INSTRUCTIONS TO FOLLOW:
Can you gather every line in the entries below that contains the string "label"?
--- start of AVAILABLE DATA ---
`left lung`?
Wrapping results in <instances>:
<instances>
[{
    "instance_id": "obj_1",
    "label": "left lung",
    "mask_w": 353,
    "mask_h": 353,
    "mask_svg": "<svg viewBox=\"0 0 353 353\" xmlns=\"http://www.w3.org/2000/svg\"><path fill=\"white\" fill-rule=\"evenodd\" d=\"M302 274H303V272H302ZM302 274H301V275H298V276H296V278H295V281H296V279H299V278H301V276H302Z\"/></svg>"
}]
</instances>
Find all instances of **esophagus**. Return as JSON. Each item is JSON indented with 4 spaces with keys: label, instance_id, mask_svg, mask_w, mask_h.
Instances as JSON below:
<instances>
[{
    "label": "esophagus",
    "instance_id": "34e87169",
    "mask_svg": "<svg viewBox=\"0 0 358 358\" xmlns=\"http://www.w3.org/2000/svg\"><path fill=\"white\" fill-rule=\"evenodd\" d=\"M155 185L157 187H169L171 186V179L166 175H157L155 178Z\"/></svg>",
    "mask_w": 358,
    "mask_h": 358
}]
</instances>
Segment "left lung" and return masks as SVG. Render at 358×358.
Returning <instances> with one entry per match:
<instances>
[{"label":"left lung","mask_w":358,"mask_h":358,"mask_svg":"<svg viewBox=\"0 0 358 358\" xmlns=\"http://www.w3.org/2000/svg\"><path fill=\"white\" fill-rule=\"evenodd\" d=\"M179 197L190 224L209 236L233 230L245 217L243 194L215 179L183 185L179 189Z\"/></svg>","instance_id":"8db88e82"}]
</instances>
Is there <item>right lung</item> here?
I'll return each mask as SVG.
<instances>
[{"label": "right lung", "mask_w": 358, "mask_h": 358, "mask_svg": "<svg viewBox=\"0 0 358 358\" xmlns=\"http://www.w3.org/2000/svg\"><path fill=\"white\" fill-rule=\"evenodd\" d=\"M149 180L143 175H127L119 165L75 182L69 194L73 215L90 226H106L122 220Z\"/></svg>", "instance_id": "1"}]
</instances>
--- end of AVAILABLE DATA ---
FULL ANSWER:
    "label": "left lung",
Find all instances of **esophagus**. Return as JSON. Each item is JSON indented with 4 spaces with keys: label, instance_id, mask_svg, mask_w, mask_h.
    "label": "esophagus",
[{"label":"left lung","mask_w":358,"mask_h":358,"mask_svg":"<svg viewBox=\"0 0 358 358\" xmlns=\"http://www.w3.org/2000/svg\"><path fill=\"white\" fill-rule=\"evenodd\" d=\"M179 197L190 224L209 236L233 230L245 217L243 194L215 179L183 185L179 189Z\"/></svg>","instance_id":"8db88e82"}]
[{"label": "right lung", "mask_w": 358, "mask_h": 358, "mask_svg": "<svg viewBox=\"0 0 358 358\" xmlns=\"http://www.w3.org/2000/svg\"><path fill=\"white\" fill-rule=\"evenodd\" d=\"M149 180L143 175H127L119 165L75 182L69 194L73 215L90 226H106L122 220Z\"/></svg>", "instance_id": "1"}]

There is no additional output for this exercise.